# EXERCISE DESCRIPTION
Write out all the entries word for word, but skip any images.

# Simple shape dataset records
◇ ◇ ◇ ◇ ◇

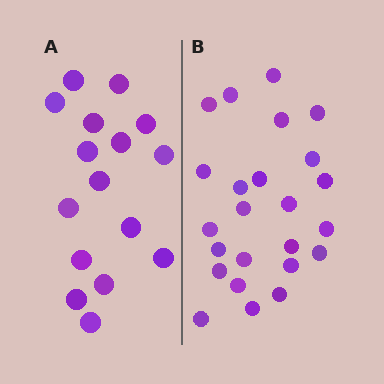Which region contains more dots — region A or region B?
Region B (the right region) has more dots.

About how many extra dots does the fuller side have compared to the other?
Region B has roughly 8 or so more dots than region A.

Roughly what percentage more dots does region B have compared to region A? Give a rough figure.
About 50% more.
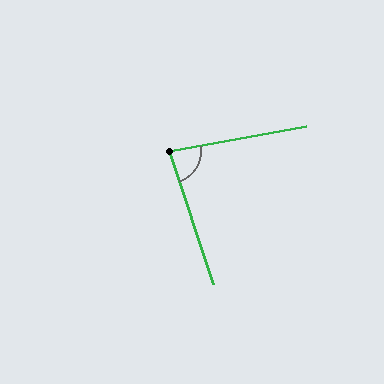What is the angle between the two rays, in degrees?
Approximately 82 degrees.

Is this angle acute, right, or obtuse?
It is acute.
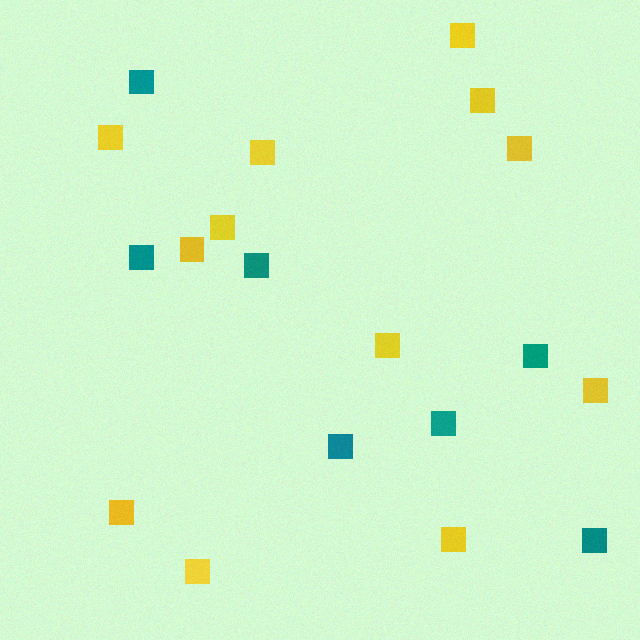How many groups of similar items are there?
There are 2 groups: one group of teal squares (7) and one group of yellow squares (12).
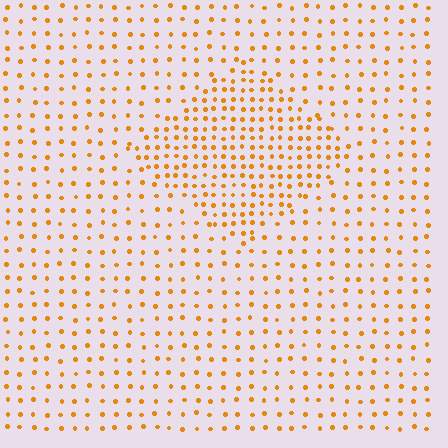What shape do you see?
I see a diamond.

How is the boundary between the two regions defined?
The boundary is defined by a change in element density (approximately 2.0x ratio). All elements are the same color, size, and shape.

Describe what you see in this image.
The image contains small orange elements arranged at two different densities. A diamond-shaped region is visible where the elements are more densely packed than the surrounding area.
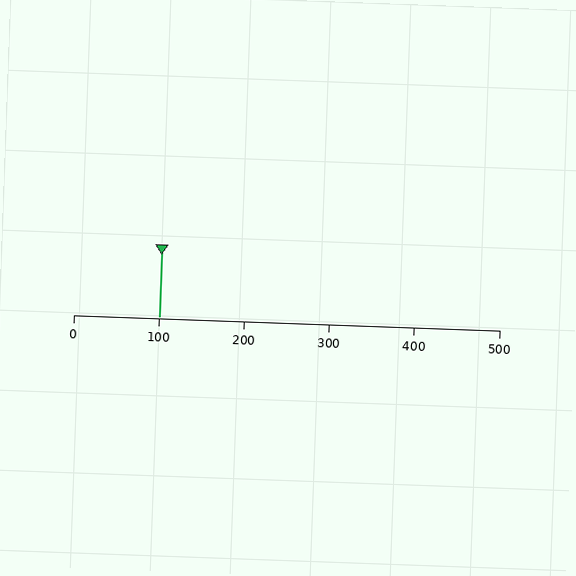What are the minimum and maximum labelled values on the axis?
The axis runs from 0 to 500.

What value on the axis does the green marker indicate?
The marker indicates approximately 100.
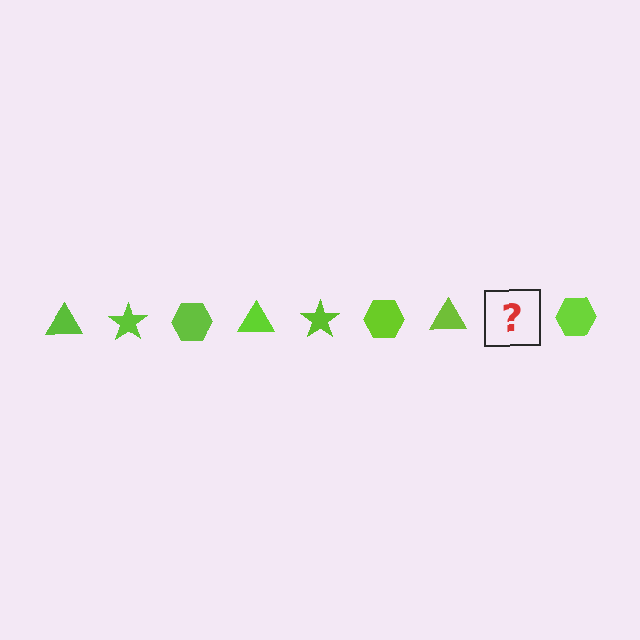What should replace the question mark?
The question mark should be replaced with a lime star.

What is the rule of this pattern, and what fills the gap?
The rule is that the pattern cycles through triangle, star, hexagon shapes in lime. The gap should be filled with a lime star.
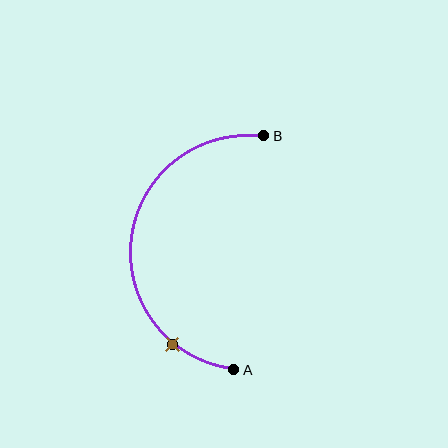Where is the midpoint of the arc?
The arc midpoint is the point on the curve farthest from the straight line joining A and B. It sits to the left of that line.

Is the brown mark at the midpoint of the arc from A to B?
No. The brown mark lies on the arc but is closer to endpoint A. The arc midpoint would be at the point on the curve equidistant along the arc from both A and B.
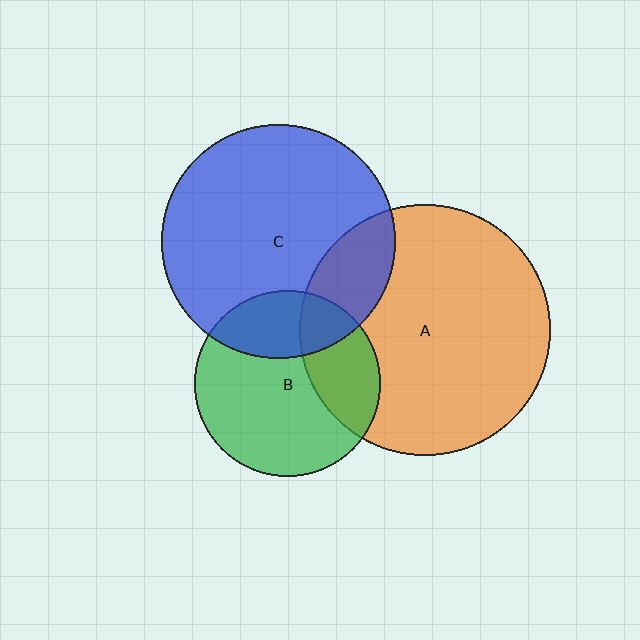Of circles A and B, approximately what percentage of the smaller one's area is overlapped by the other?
Approximately 30%.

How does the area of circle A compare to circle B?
Approximately 1.8 times.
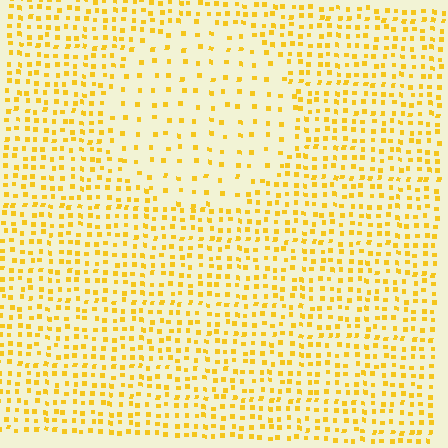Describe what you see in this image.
The image contains small yellow elements arranged at two different densities. A circle-shaped region is visible where the elements are less densely packed than the surrounding area.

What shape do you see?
I see a circle.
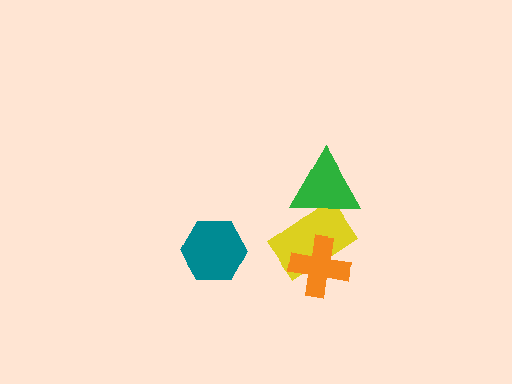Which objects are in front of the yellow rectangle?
2 objects cover part of the yellow rectangle: the green triangle and the orange cross.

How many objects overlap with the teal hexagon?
0 objects overlap with the teal hexagon.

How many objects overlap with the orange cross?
1 object overlaps with the orange cross.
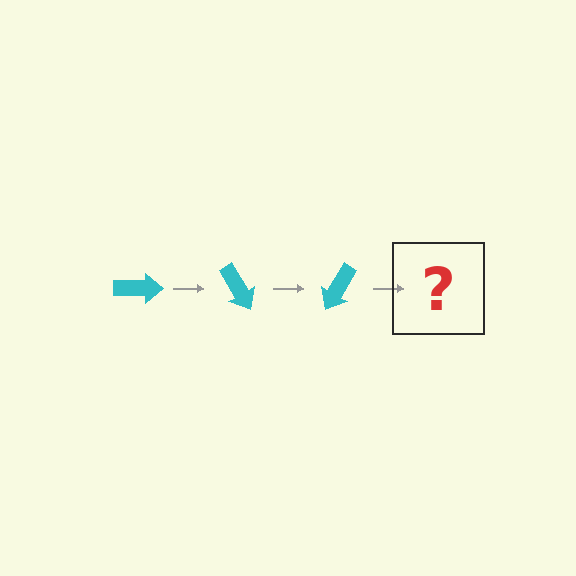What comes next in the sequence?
The next element should be a cyan arrow rotated 180 degrees clockwise.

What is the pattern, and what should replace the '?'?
The pattern is that the arrow rotates 60 degrees clockwise each step. The '?' should be a cyan arrow rotated 180 degrees clockwise.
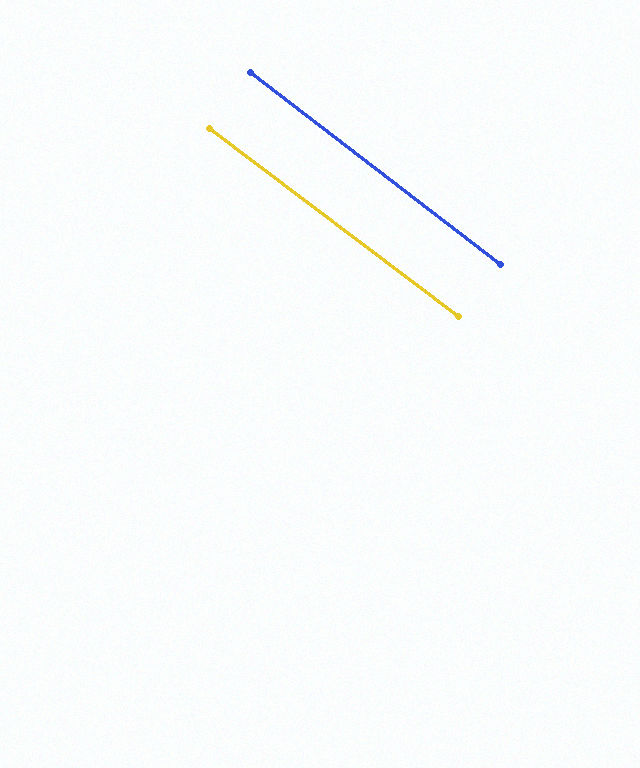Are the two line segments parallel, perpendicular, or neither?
Parallel — their directions differ by only 0.5°.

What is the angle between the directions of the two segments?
Approximately 1 degree.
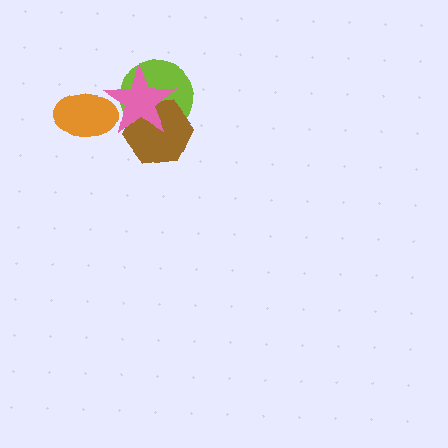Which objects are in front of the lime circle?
2 objects cover part of the lime circle: the brown hexagon and the pink star.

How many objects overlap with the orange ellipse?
0 objects overlap with the orange ellipse.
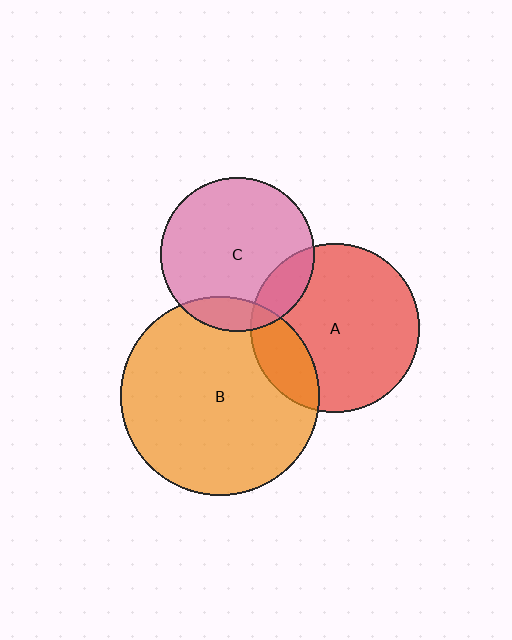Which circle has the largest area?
Circle B (orange).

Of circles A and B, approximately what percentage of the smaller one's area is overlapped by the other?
Approximately 20%.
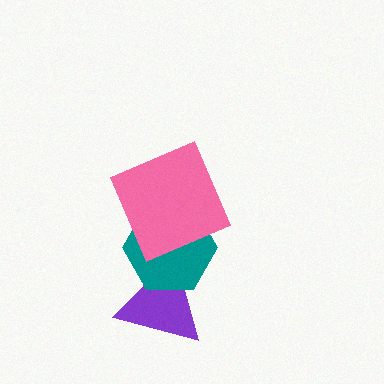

◇ ◇ ◇ ◇ ◇

# REPLY TO THE TASK
Which region contains more dots — region A or region B?
Region B (the right region) has more dots.

About how many extra dots does the fuller side have compared to the other?
Region B has roughly 8 or so more dots than region A.

Roughly what percentage more dots does region B have compared to region A? Give a rough figure.
About 50% more.
What is the angle between the two rays, in degrees?
Approximately 82 degrees.

Is this angle acute, right, or obtuse?
It is acute.
How many groups of similar items are there?
There are 2 groups: one group of teal squares (7) and one group of yellow squares (12).
What shape do you see?
I see a diamond.

How is the boundary between the two regions defined?
The boundary is defined by a change in element density (approximately 2.0x ratio). All elements are the same color, size, and shape.

Describe what you see in this image.
The image contains small orange elements arranged at two different densities. A diamond-shaped region is visible where the elements are more densely packed than the surrounding area.
What are the minimum and maximum labelled values on the axis?
The axis runs from 0 to 500.

What value on the axis does the green marker indicate?
The marker indicates approximately 100.
What should replace the question mark?
The question mark should be replaced with a lime star.

What is the rule of this pattern, and what fills the gap?
The rule is that the pattern cycles through triangle, star, hexagon shapes in lime. The gap should be filled with a lime star.
Where is the midpoint of the arc?
The arc midpoint is the point on the curve farthest from the straight line joining A and B. It sits to the left of that line.

Is the brown mark at the midpoint of the arc from A to B?
No. The brown mark lies on the arc but is closer to endpoint A. The arc midpoint would be at the point on the curve equidistant along the arc from both A and B.
Of circles A and B, approximately what percentage of the smaller one's area is overlapped by the other?
Approximately 30%.

How does the area of circle A compare to circle B?
Approximately 1.8 times.
Describe what you see in this image.
The image contains small yellow elements arranged at two different densities. A circle-shaped region is visible where the elements are less densely packed than the surrounding area.

What shape do you see?
I see a circle.
Which objects are in front of the yellow rectangle?
2 objects cover part of the yellow rectangle: the green triangle and the orange cross.

How many objects overlap with the teal hexagon?
0 objects overlap with the teal hexagon.

How many objects overlap with the orange cross?
1 object overlaps with the orange cross.
What comes next in the sequence?
The next element should be a cyan arrow rotated 180 degrees clockwise.

What is the pattern, and what should replace the '?'?
The pattern is that the arrow rotates 60 degrees clockwise each step. The '?' should be a cyan arrow rotated 180 degrees clockwise.
Are the two line segments parallel, perpendicular, or neither?
Parallel — their directions differ by only 0.5°.

What is the angle between the directions of the two segments?
Approximately 1 degree.
Which objects are in front of the lime circle?
2 objects cover part of the lime circle: the brown hexagon and the pink star.

How many objects overlap with the orange ellipse?
0 objects overlap with the orange ellipse.
Which circle has the largest area?
Circle B (orange).

Of circles A and B, approximately what percentage of the smaller one's area is overlapped by the other?
Approximately 20%.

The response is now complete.